• [PROBLEM TO WORK ON]: In the listing below, find the line holding "Compared to region B, does" and the line holding "[Two images are shown]". Write out those two lines and all lines between, exactly, and nothing more.

• [RECORDED INFORMATION]:
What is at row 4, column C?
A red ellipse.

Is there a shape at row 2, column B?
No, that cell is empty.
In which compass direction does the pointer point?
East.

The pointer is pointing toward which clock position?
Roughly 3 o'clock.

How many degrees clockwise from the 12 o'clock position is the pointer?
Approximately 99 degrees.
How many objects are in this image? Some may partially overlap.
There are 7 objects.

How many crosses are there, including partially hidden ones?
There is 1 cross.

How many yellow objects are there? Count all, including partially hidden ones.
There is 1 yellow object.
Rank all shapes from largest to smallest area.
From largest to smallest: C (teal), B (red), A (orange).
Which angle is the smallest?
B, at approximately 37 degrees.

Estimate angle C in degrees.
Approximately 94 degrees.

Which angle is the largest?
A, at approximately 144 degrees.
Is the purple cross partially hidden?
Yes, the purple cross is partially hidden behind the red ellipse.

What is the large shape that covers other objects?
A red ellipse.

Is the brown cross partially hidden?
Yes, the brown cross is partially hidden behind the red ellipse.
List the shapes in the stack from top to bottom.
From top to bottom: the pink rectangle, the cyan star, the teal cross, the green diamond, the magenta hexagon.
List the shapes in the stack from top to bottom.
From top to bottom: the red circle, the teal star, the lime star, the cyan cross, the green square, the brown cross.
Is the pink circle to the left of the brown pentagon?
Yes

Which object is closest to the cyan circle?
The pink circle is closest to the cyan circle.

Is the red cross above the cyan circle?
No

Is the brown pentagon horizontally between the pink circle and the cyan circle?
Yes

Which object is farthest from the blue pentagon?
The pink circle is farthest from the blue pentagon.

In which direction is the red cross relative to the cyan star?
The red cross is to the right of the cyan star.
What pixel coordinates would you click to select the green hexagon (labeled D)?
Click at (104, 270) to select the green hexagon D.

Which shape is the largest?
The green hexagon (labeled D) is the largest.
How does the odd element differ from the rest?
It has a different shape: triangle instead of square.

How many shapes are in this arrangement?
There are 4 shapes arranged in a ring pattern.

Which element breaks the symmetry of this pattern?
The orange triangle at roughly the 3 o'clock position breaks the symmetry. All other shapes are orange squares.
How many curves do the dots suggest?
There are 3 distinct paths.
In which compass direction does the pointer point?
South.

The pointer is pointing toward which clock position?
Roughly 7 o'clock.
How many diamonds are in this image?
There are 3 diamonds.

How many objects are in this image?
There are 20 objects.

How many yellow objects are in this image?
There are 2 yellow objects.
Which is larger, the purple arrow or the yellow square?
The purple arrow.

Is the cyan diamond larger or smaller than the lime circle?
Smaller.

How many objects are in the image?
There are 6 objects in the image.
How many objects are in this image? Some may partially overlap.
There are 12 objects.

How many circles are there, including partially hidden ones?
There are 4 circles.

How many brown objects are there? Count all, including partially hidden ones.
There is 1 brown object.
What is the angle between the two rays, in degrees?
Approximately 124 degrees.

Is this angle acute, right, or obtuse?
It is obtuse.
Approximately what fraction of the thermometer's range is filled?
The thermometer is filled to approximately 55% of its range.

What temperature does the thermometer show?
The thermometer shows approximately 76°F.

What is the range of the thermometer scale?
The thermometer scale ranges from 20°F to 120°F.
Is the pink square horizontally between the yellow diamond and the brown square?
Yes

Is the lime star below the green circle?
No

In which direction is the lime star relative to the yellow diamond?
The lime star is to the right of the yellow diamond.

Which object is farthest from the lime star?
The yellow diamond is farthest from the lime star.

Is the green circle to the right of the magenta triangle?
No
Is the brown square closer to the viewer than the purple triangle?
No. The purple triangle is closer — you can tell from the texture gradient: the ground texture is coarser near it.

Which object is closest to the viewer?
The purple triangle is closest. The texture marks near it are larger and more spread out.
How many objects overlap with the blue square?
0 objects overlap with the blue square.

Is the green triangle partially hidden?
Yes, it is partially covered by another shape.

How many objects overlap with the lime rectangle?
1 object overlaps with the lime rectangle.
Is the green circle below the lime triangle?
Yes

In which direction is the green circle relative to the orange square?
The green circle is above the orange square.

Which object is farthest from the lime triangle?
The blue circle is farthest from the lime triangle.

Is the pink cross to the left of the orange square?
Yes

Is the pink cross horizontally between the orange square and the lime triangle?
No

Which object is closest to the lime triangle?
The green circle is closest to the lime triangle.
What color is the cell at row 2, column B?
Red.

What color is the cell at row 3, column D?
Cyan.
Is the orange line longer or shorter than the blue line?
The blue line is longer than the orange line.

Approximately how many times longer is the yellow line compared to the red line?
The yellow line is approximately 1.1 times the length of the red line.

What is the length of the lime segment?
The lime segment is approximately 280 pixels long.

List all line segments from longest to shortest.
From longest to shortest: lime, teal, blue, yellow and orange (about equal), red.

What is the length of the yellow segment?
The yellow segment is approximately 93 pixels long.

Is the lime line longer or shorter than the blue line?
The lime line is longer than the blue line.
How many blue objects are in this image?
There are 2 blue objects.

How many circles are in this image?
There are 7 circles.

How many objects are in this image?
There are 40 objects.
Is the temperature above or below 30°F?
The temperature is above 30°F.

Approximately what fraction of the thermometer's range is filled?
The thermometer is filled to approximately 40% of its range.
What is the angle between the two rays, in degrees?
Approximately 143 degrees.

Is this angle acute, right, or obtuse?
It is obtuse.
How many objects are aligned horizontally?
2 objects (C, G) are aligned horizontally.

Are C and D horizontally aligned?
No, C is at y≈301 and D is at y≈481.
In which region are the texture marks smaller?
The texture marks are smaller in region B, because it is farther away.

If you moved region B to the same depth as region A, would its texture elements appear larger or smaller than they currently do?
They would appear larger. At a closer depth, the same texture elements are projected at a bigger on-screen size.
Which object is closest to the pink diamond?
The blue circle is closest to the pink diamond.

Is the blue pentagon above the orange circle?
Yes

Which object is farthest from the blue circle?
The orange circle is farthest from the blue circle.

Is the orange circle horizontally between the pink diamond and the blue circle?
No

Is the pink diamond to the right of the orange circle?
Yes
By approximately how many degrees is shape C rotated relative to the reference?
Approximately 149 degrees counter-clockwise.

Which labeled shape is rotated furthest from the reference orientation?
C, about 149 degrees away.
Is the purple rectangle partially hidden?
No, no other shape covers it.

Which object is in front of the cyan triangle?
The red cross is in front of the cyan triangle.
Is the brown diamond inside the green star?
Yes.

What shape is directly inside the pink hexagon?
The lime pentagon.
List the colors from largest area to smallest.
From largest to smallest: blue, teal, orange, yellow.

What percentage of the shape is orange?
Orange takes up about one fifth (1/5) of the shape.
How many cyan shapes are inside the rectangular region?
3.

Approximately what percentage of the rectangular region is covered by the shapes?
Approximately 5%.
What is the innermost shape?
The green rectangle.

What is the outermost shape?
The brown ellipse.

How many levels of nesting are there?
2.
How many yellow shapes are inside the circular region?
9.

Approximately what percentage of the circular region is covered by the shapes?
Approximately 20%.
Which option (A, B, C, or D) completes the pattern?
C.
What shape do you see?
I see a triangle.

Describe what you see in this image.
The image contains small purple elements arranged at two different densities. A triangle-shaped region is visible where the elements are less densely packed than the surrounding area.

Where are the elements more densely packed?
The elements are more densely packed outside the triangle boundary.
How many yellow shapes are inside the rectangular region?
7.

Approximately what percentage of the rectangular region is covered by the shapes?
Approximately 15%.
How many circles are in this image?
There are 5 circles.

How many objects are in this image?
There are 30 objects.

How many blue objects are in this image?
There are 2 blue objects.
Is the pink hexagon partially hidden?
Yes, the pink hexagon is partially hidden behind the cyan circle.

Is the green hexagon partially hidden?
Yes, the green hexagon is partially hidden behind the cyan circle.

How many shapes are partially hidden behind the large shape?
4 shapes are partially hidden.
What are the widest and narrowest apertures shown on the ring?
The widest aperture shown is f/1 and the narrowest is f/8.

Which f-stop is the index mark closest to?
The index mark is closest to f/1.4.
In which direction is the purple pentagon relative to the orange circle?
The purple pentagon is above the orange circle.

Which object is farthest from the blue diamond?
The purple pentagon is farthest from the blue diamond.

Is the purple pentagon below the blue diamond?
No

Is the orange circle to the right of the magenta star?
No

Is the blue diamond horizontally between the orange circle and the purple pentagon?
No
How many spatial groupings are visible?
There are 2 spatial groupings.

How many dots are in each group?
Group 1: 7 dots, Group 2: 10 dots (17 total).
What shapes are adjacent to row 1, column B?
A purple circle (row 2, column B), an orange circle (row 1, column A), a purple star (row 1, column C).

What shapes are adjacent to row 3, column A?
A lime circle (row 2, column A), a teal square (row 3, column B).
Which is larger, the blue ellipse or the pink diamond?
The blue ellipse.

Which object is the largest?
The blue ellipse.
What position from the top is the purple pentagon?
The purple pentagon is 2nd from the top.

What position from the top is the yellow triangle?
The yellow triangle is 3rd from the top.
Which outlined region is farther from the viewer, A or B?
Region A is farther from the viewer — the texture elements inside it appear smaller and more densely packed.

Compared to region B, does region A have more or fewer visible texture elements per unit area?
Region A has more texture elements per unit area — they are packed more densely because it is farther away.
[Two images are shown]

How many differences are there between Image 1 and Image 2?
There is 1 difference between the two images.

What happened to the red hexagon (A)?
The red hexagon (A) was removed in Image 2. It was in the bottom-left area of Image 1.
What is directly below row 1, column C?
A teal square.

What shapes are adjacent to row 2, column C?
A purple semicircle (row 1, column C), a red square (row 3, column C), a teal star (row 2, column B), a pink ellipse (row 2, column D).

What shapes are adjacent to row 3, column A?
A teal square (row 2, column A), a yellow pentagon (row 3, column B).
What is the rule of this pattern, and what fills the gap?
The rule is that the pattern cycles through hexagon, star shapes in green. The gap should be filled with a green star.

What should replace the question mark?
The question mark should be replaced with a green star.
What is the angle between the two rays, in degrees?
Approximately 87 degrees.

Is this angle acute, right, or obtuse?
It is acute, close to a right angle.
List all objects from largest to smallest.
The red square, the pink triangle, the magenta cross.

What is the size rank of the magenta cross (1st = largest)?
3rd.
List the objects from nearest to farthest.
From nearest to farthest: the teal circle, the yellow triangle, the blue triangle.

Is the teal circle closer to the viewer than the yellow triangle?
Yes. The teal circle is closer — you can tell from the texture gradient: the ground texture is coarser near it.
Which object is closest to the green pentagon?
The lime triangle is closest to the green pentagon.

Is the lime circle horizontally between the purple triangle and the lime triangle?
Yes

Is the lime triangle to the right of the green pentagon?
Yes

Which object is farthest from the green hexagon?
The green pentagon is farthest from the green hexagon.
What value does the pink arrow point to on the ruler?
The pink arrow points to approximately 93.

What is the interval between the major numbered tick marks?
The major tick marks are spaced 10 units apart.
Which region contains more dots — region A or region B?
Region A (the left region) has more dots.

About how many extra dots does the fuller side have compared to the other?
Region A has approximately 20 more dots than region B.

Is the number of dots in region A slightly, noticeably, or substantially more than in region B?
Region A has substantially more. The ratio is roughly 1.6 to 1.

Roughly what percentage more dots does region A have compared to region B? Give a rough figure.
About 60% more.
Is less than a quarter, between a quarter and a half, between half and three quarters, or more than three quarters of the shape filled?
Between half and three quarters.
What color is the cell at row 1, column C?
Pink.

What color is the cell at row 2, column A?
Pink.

• [EXERCISE OUTPUT]:
Compared to region B, does region A have more or fewer visible texture elements per unit area?
Region A has more texture elements per unit area — they are packed more densely because it is farther away.
[Two images are shown]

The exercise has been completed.